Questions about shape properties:
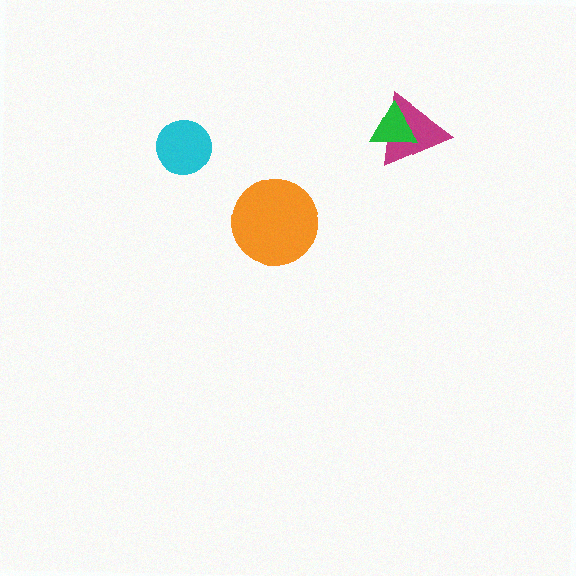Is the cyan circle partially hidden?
No, no other shape covers it.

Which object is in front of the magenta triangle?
The green triangle is in front of the magenta triangle.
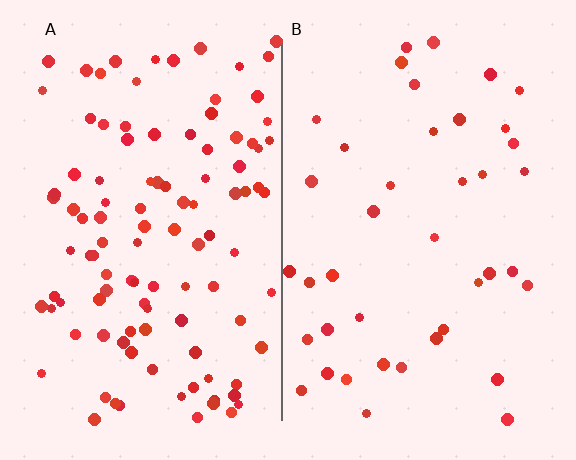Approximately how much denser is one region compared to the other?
Approximately 2.7× — region A over region B.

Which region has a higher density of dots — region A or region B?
A (the left).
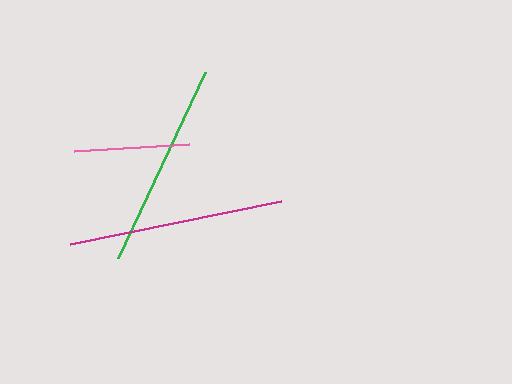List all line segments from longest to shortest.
From longest to shortest: magenta and green (about equal), pink.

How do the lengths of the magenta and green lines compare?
The magenta and green lines are approximately the same length.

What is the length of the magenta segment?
The magenta segment is approximately 216 pixels long.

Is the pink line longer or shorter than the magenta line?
The magenta line is longer than the pink line.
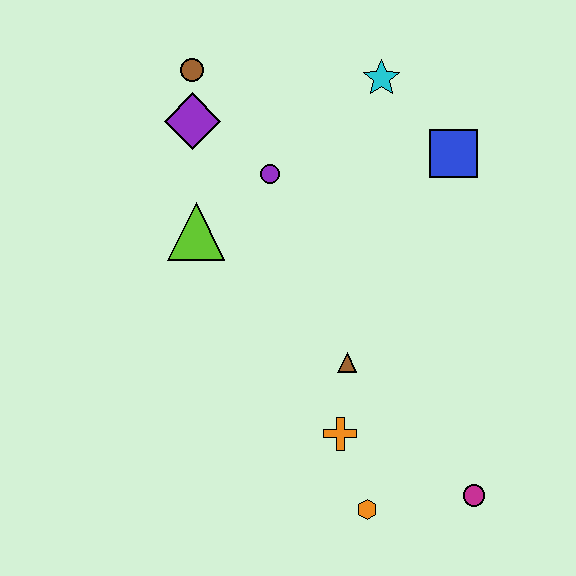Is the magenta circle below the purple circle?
Yes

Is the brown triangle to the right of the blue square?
No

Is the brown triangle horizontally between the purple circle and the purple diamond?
No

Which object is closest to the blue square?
The cyan star is closest to the blue square.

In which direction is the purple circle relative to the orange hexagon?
The purple circle is above the orange hexagon.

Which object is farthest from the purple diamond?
The magenta circle is farthest from the purple diamond.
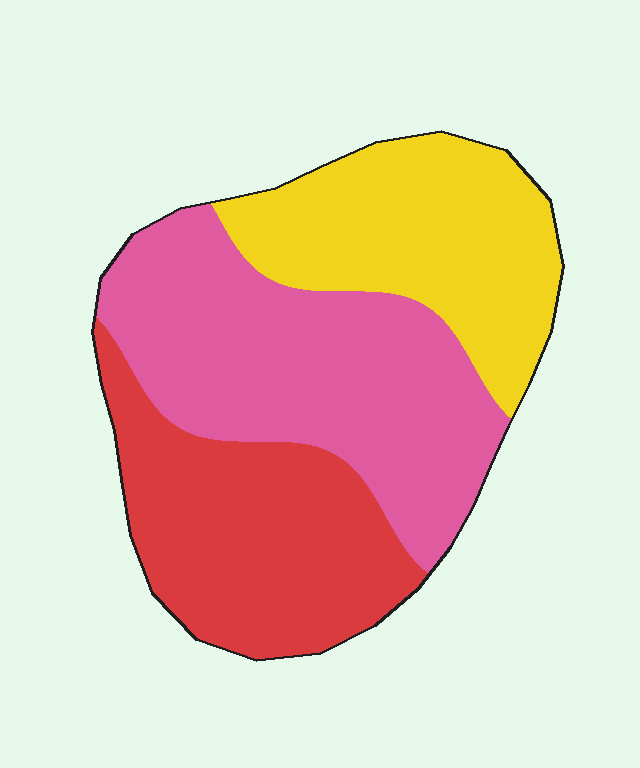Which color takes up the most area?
Pink, at roughly 40%.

_Request_.
Extract the run of lines from the line holding "Is the brown triangle horizontally" through the final line of the material above, exactly and inclusively. Leave the pictures behind.

_Answer to the task_.
Is the brown triangle horizontally between the purple circle and the purple diamond?
No

Which object is closest to the blue square?
The cyan star is closest to the blue square.

In which direction is the purple circle relative to the orange hexagon?
The purple circle is above the orange hexagon.

Which object is farthest from the purple diamond?
The magenta circle is farthest from the purple diamond.
Which color takes up the most area?
Pink, at roughly 40%.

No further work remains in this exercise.